- [Exercise prompt]
Leave out the pictures and print precisely the lines from the line with "What colors correspond to each cluster?" to the final line of the entries, both ends included.

- [Records for this task]
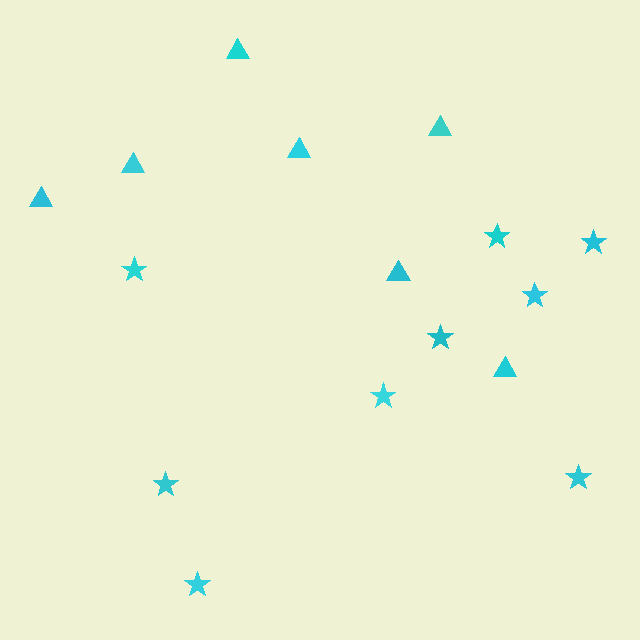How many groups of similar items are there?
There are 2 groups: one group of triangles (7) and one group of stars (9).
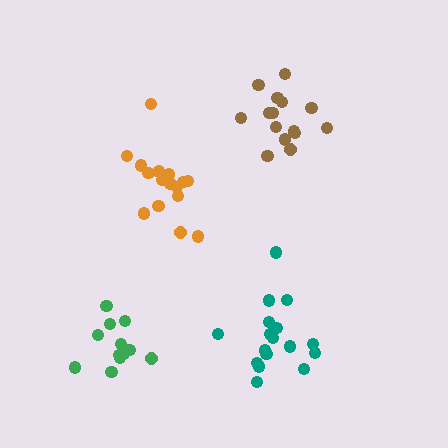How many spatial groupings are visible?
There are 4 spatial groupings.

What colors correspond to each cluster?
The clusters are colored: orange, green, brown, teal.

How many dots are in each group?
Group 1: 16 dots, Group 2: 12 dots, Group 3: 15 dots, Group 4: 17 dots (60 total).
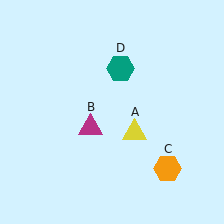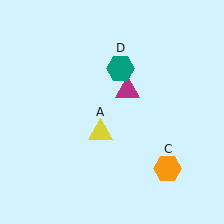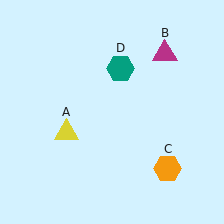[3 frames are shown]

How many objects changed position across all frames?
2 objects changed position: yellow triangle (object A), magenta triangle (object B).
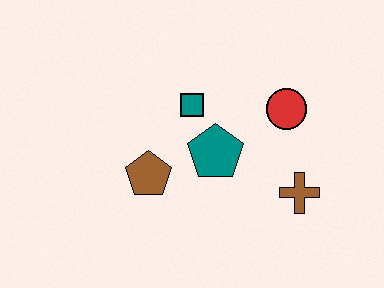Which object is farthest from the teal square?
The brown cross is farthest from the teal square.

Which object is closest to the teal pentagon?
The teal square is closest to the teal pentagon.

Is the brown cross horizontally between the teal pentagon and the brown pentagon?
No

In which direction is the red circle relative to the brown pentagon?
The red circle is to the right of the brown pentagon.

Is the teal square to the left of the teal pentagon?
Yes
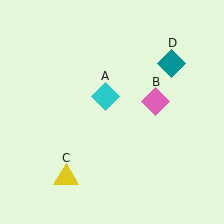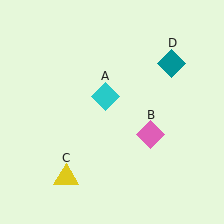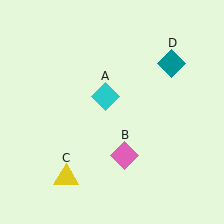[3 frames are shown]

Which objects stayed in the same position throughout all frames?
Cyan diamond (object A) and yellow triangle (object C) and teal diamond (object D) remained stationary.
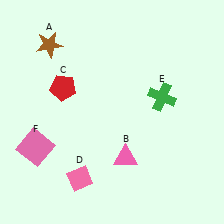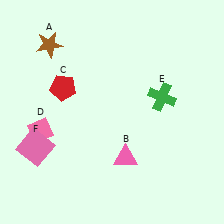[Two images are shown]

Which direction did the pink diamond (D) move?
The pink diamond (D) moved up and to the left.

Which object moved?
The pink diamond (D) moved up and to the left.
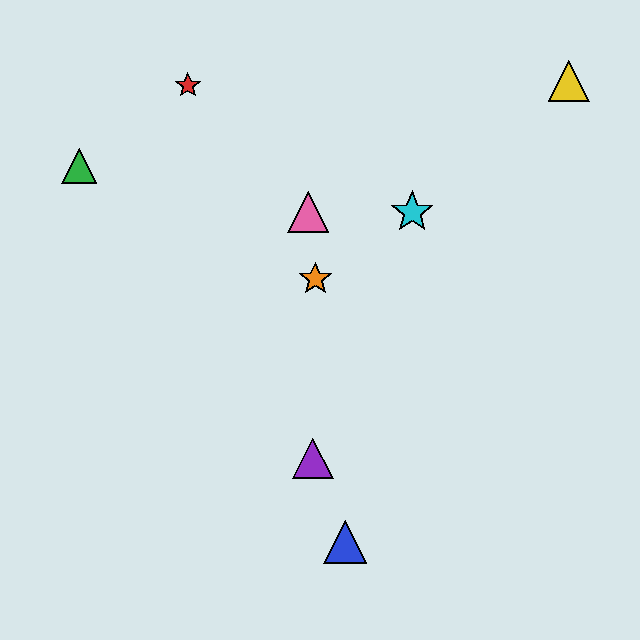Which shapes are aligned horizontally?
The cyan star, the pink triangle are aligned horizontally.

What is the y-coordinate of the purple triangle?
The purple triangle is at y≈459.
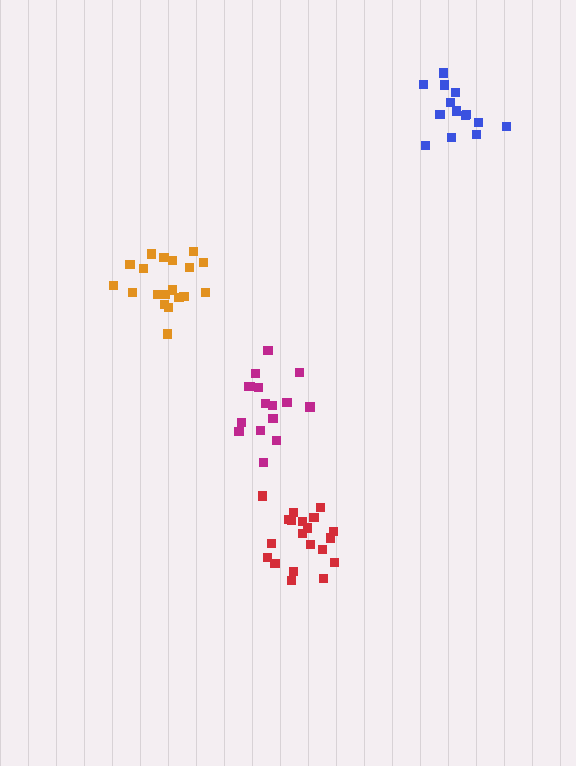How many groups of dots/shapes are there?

- [Full answer]
What colors correspond to each cluster?
The clusters are colored: orange, green, brown, teal.

How many dots are in each group?
Group 1: 16 dots, Group 2: 12 dots, Group 3: 15 dots, Group 4: 17 dots (60 total).
[3 frames are shown]

How many objects changed position across all frames?
2 objects changed position: yellow triangle (object A), magenta triangle (object B).
Which object is farthest from the teal square?
The brown cross is farthest from the teal square.

Which object is closest to the teal pentagon?
The teal square is closest to the teal pentagon.

Is the brown cross horizontally between the teal pentagon and the brown pentagon?
No

In which direction is the red circle relative to the brown pentagon?
The red circle is to the right of the brown pentagon.

Is the teal square to the left of the teal pentagon?
Yes
[3 frames are shown]

Which objects stayed in the same position throughout all frames?
Cyan diamond (object A) and yellow triangle (object C) and teal diamond (object D) remained stationary.
[Two images are shown]

Which direction did the pink diamond (D) move?
The pink diamond (D) moved up and to the left.

Which object moved?
The pink diamond (D) moved up and to the left.
Which shapes are aligned horizontally?
The cyan star, the pink triangle are aligned horizontally.

What is the y-coordinate of the purple triangle?
The purple triangle is at y≈459.
How many groups of dots/shapes are there?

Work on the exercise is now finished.